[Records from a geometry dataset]
++++

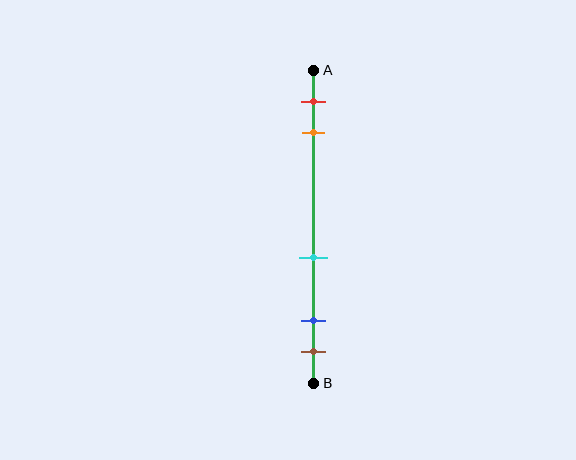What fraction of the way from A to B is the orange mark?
The orange mark is approximately 20% (0.2) of the way from A to B.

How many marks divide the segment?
There are 5 marks dividing the segment.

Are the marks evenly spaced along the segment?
No, the marks are not evenly spaced.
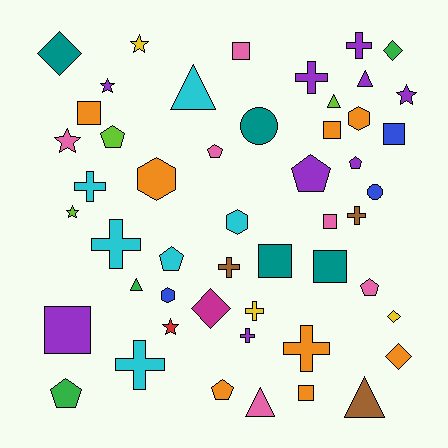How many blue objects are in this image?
There are 3 blue objects.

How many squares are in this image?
There are 9 squares.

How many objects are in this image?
There are 50 objects.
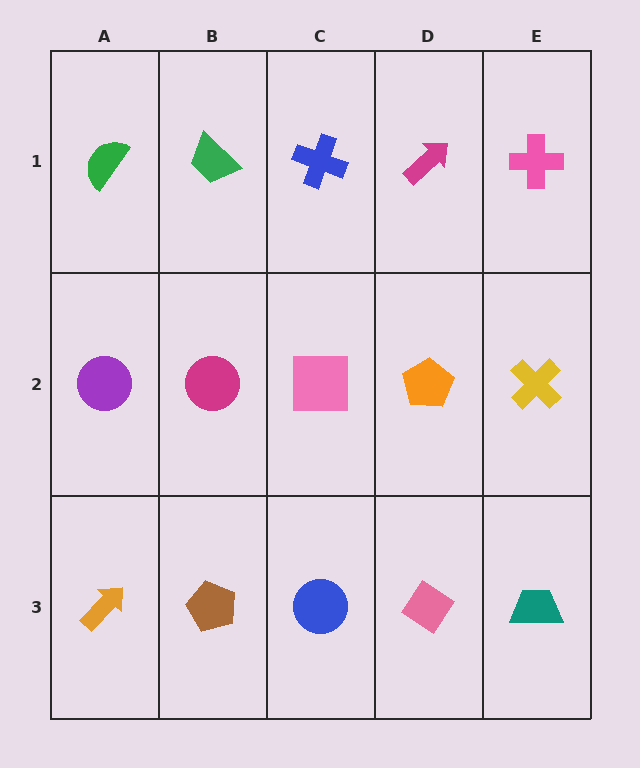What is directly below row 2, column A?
An orange arrow.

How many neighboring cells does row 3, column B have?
3.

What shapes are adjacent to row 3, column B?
A magenta circle (row 2, column B), an orange arrow (row 3, column A), a blue circle (row 3, column C).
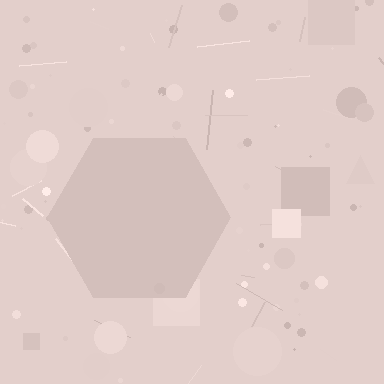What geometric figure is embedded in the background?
A hexagon is embedded in the background.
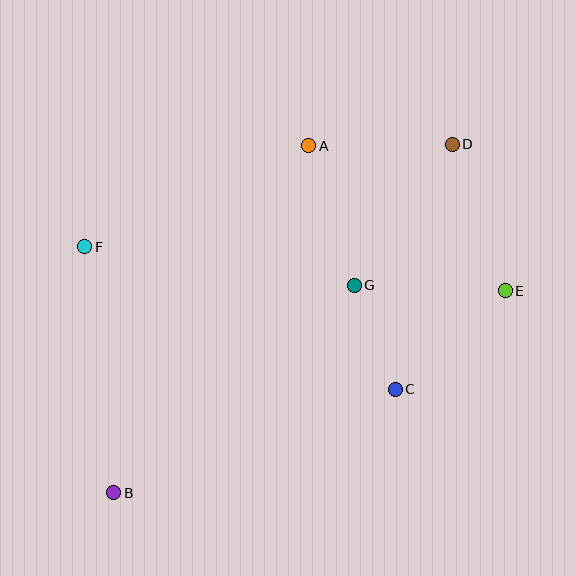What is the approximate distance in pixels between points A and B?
The distance between A and B is approximately 398 pixels.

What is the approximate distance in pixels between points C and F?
The distance between C and F is approximately 342 pixels.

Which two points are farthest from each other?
Points B and D are farthest from each other.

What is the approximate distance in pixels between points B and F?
The distance between B and F is approximately 248 pixels.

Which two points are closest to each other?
Points C and G are closest to each other.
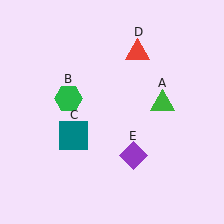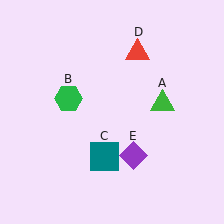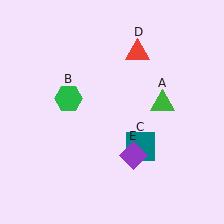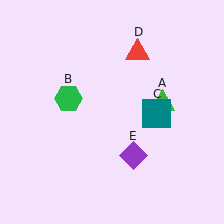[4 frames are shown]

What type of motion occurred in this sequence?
The teal square (object C) rotated counterclockwise around the center of the scene.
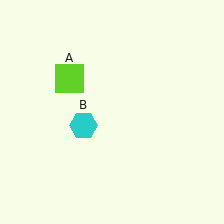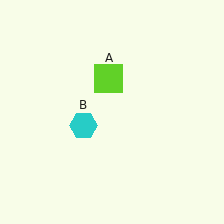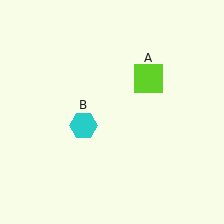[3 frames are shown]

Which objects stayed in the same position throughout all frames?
Cyan hexagon (object B) remained stationary.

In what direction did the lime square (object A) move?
The lime square (object A) moved right.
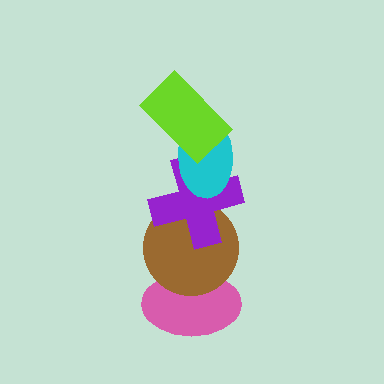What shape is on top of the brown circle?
The purple cross is on top of the brown circle.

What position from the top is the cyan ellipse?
The cyan ellipse is 2nd from the top.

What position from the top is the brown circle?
The brown circle is 4th from the top.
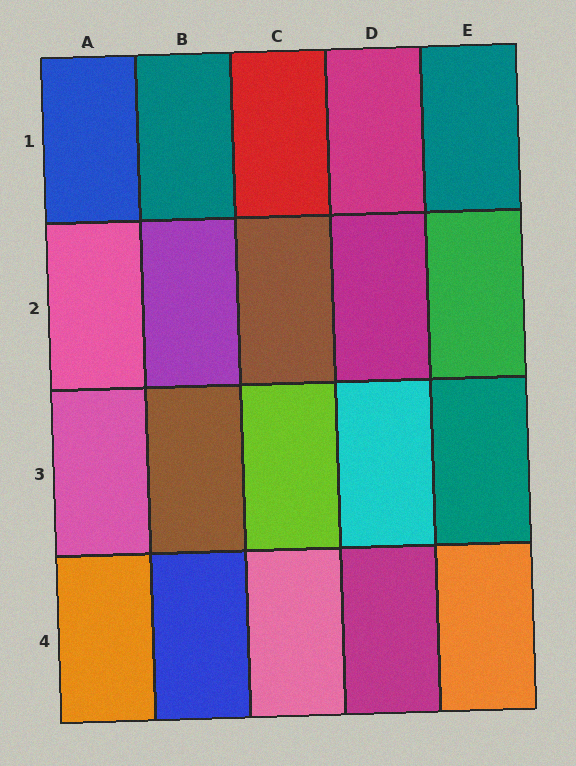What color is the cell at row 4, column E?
Orange.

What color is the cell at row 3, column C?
Lime.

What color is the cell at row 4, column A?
Orange.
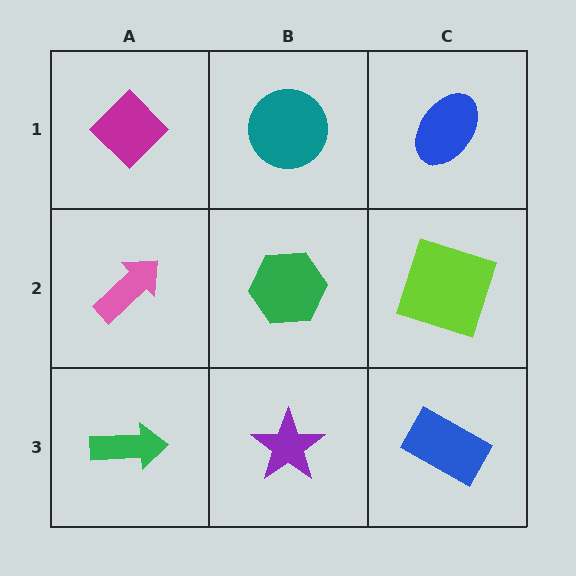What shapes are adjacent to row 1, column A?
A pink arrow (row 2, column A), a teal circle (row 1, column B).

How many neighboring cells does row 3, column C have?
2.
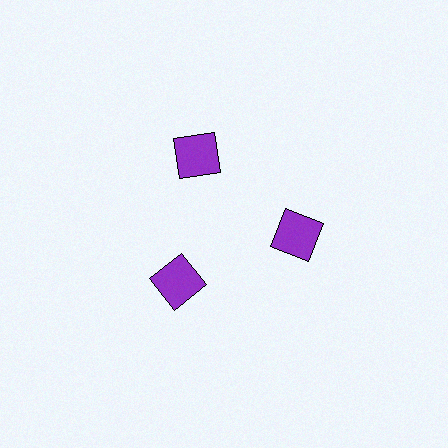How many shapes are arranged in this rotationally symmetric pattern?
There are 3 shapes, arranged in 3 groups of 1.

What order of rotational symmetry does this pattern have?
This pattern has 3-fold rotational symmetry.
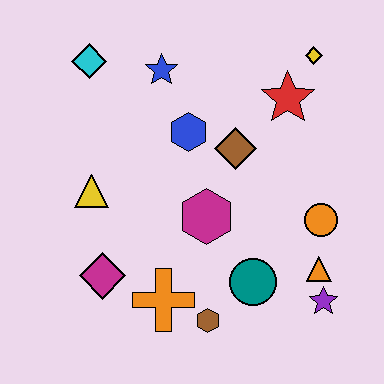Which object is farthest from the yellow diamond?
The magenta diamond is farthest from the yellow diamond.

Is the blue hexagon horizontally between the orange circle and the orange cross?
Yes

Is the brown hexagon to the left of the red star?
Yes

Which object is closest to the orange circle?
The orange triangle is closest to the orange circle.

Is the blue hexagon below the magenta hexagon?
No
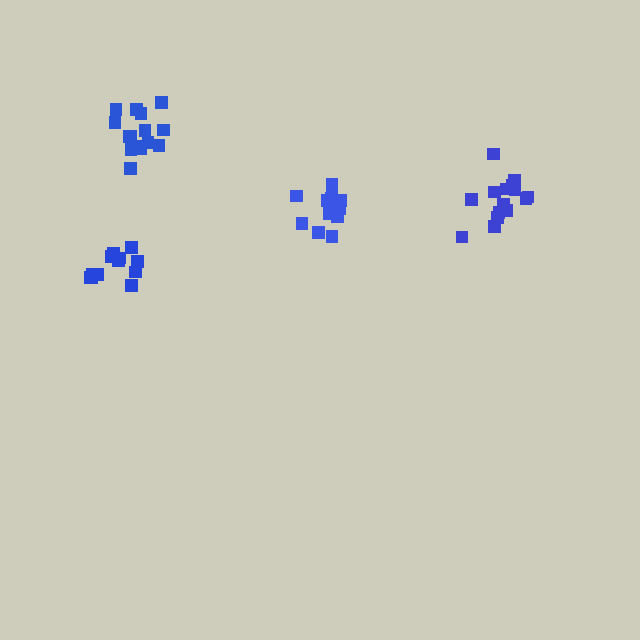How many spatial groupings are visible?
There are 4 spatial groupings.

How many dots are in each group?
Group 1: 14 dots, Group 2: 15 dots, Group 3: 15 dots, Group 4: 12 dots (56 total).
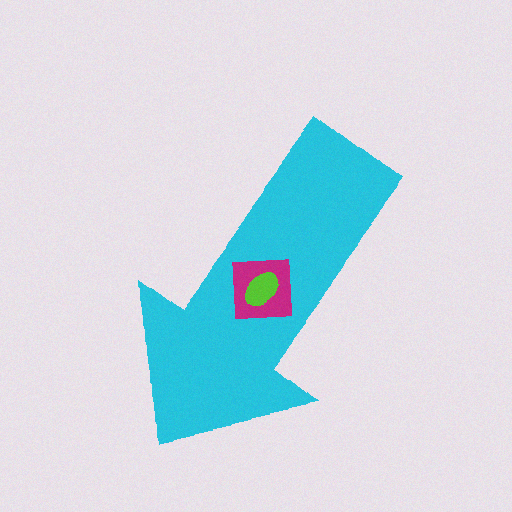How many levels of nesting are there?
3.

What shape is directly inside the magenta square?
The lime ellipse.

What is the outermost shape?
The cyan arrow.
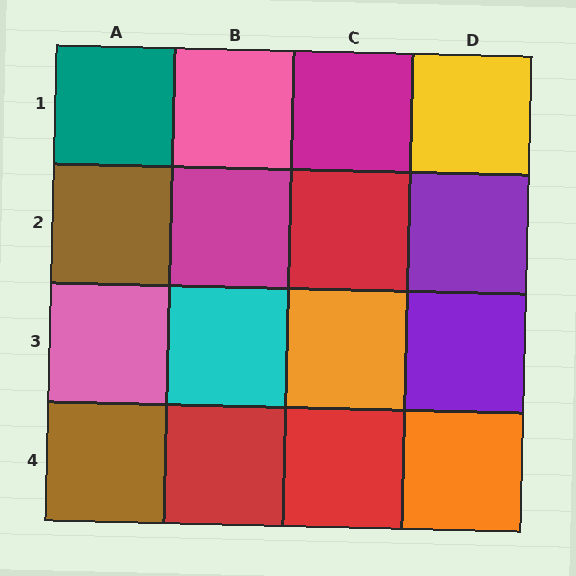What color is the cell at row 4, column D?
Orange.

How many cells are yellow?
1 cell is yellow.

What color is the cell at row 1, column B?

++++

- Task objective -
To answer, repeat exactly the lines from the line containing "What is the outermost shape?" through the last line of the data above, leaving out all pictures.

- Answer section -
What is the outermost shape?
The cyan arrow.
What color is the cell at row 4, column D?
Orange.

How many cells are yellow?
1 cell is yellow.

What color is the cell at row 1, column B?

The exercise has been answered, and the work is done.